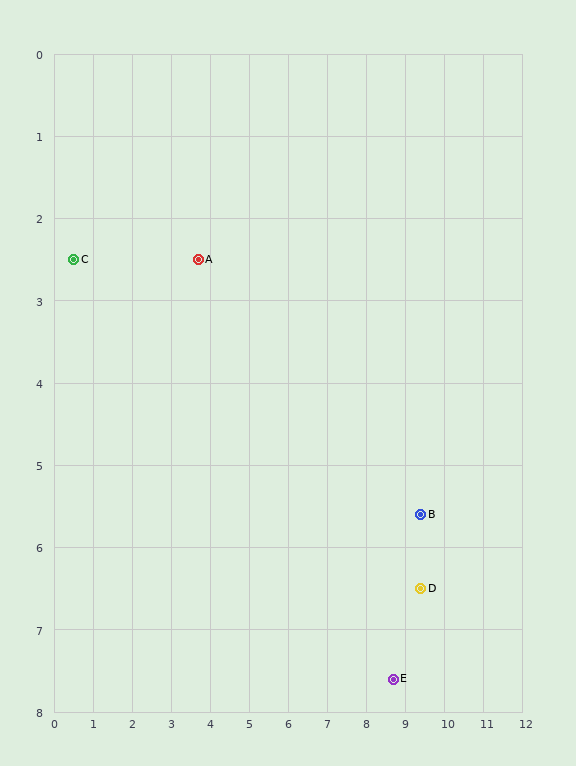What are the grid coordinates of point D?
Point D is at approximately (9.4, 6.5).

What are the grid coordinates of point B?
Point B is at approximately (9.4, 5.6).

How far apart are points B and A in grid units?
Points B and A are about 6.5 grid units apart.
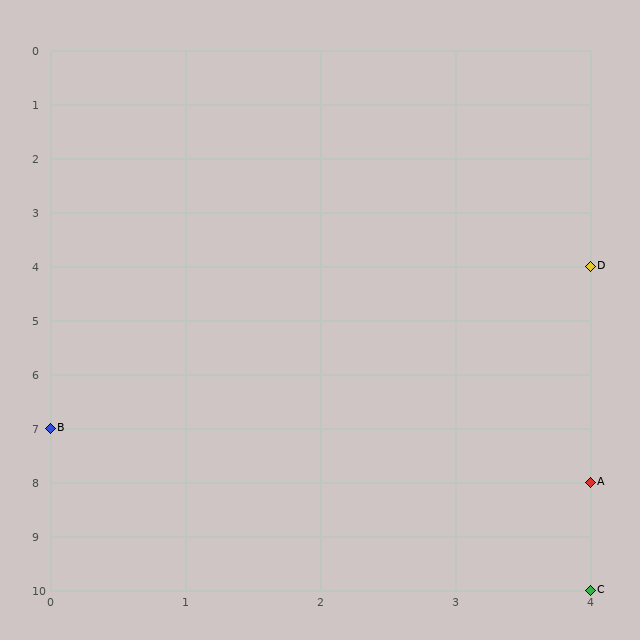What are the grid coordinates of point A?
Point A is at grid coordinates (4, 8).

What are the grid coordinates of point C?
Point C is at grid coordinates (4, 10).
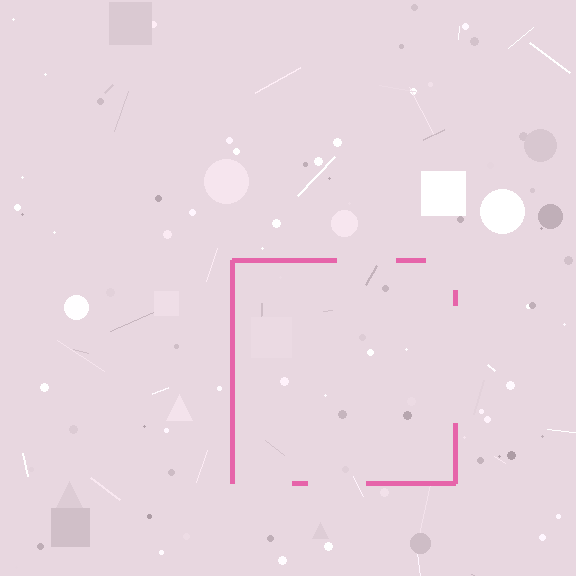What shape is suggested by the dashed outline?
The dashed outline suggests a square.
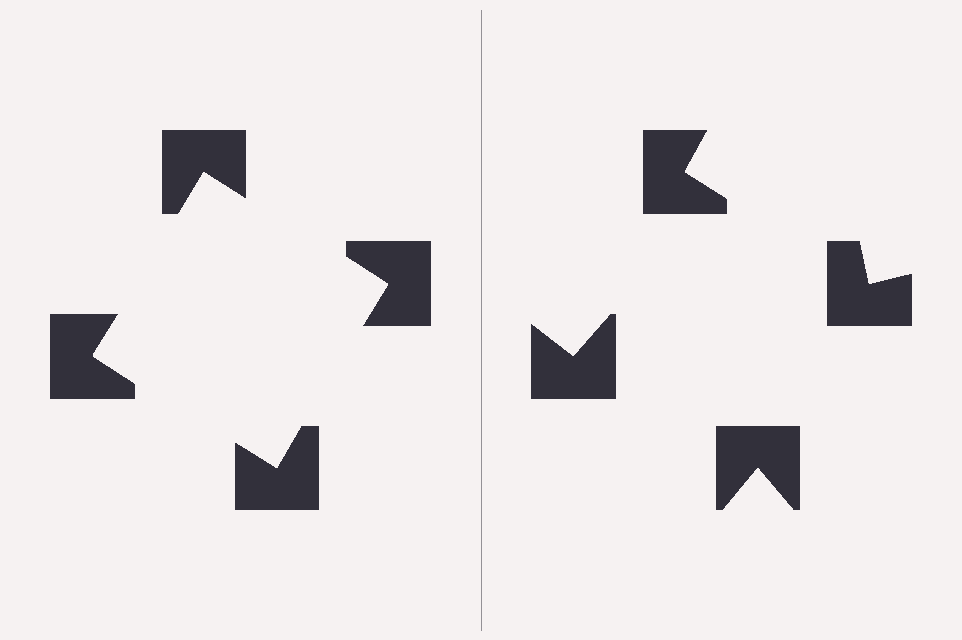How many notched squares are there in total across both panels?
8 — 4 on each side.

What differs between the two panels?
The notched squares are positioned identically on both sides; only the wedge orientations differ. On the left they align to a square; on the right they are misaligned.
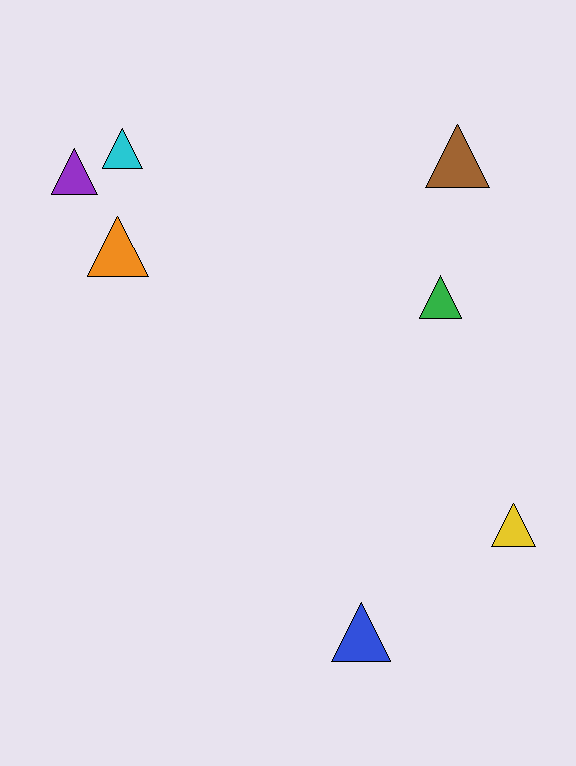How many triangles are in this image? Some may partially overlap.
There are 7 triangles.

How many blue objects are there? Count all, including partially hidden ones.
There is 1 blue object.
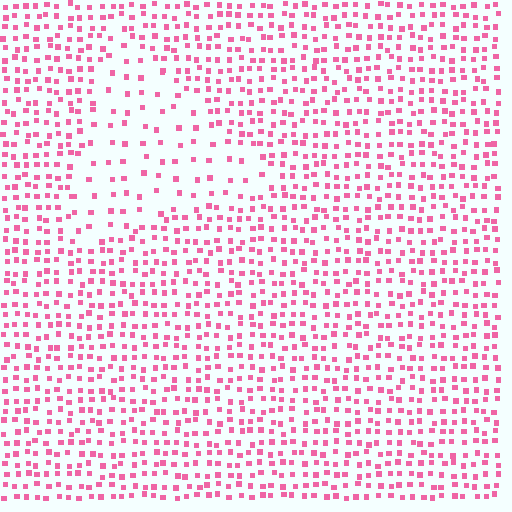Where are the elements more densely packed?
The elements are more densely packed outside the triangle boundary.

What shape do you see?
I see a triangle.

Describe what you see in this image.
The image contains small pink elements arranged at two different densities. A triangle-shaped region is visible where the elements are less densely packed than the surrounding area.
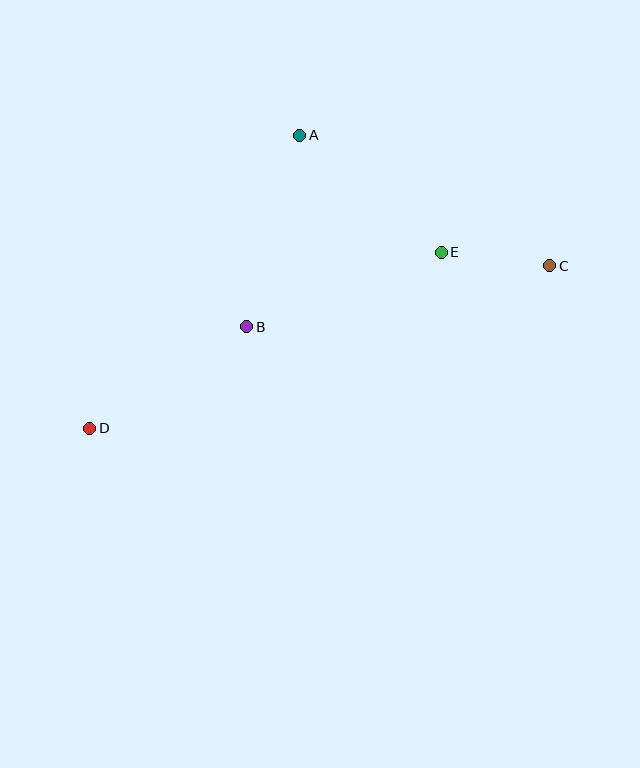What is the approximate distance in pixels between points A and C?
The distance between A and C is approximately 282 pixels.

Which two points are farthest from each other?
Points C and D are farthest from each other.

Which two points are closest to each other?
Points C and E are closest to each other.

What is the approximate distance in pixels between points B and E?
The distance between B and E is approximately 208 pixels.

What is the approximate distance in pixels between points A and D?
The distance between A and D is approximately 360 pixels.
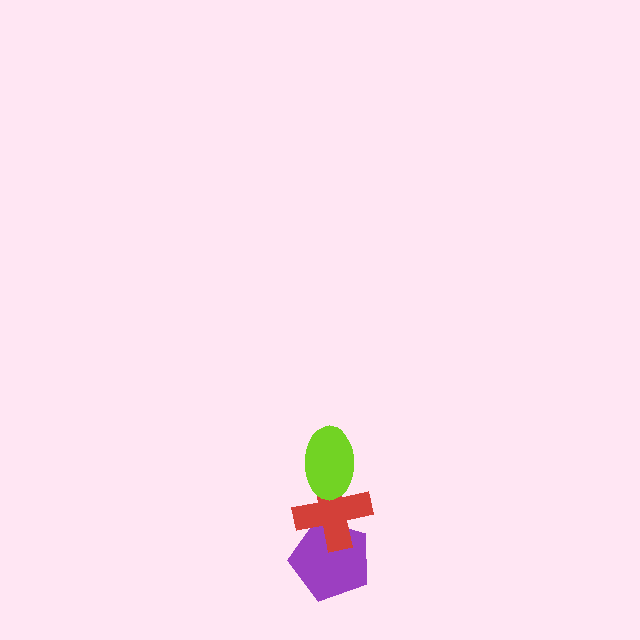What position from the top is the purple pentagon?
The purple pentagon is 3rd from the top.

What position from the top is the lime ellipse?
The lime ellipse is 1st from the top.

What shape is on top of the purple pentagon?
The red cross is on top of the purple pentagon.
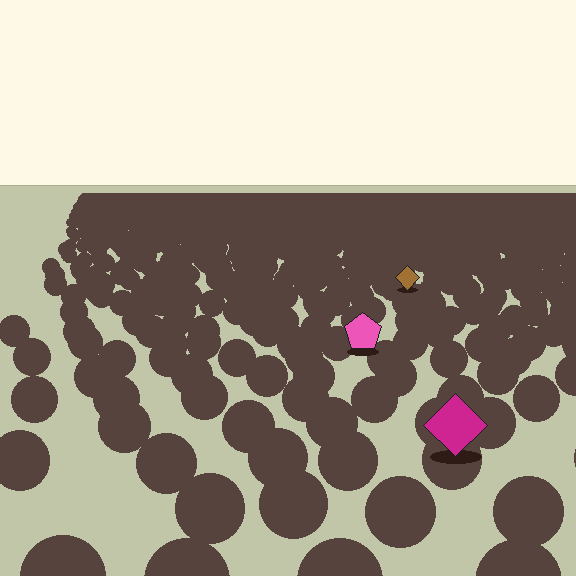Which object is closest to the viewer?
The magenta diamond is closest. The texture marks near it are larger and more spread out.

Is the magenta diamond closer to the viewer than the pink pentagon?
Yes. The magenta diamond is closer — you can tell from the texture gradient: the ground texture is coarser near it.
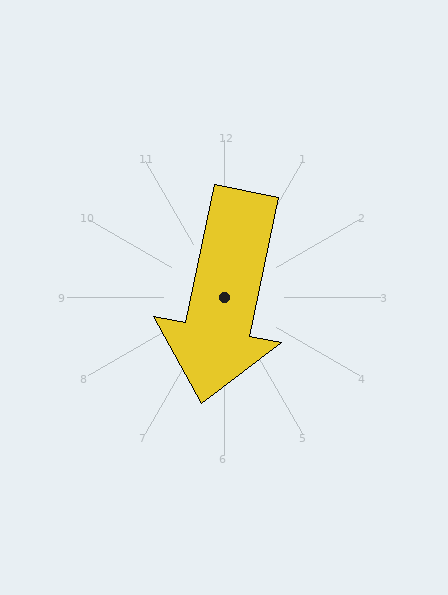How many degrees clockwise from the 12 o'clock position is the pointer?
Approximately 192 degrees.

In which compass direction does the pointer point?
South.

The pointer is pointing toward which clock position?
Roughly 6 o'clock.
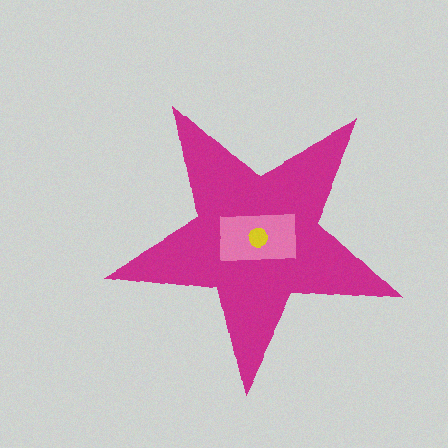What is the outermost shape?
The magenta star.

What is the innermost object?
The yellow circle.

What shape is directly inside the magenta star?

:: Aim of the task ::
Give again exactly the lines from the one holding "The pointer is" to the final line of the records, both ends included; any pictures stay out.

:: Exercise solution ::
The pointer is pointing toward which clock position?
Roughly 6 o'clock.
What is the outermost shape?
The magenta star.

What is the innermost object?
The yellow circle.

What shape is directly inside the magenta star?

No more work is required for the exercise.